* Work instructions
Extract the text of each entry below exactly, leaving every image behind.

== Record extracts

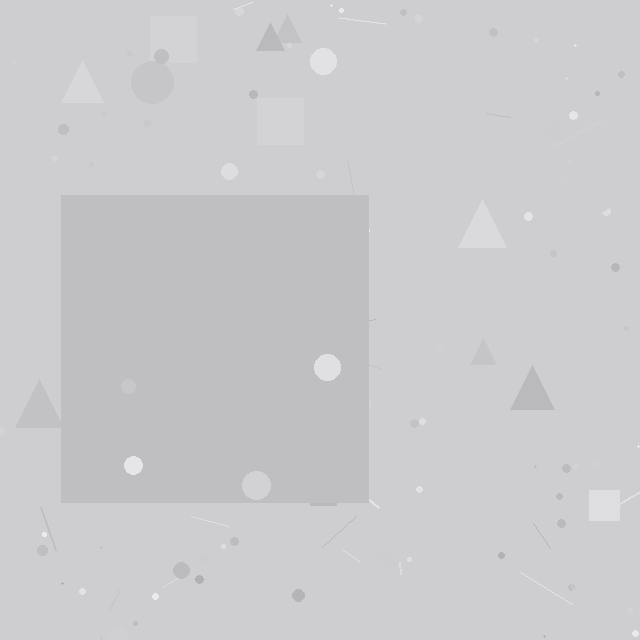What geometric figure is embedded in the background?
A square is embedded in the background.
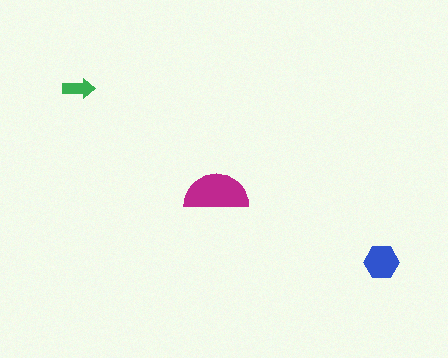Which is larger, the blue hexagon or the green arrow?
The blue hexagon.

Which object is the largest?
The magenta semicircle.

====

* Answer to this problem
What geometric figure is embedded in the background?
A square is embedded in the background.
Which is larger, the blue hexagon or the green arrow?
The blue hexagon.

Which object is the largest?
The magenta semicircle.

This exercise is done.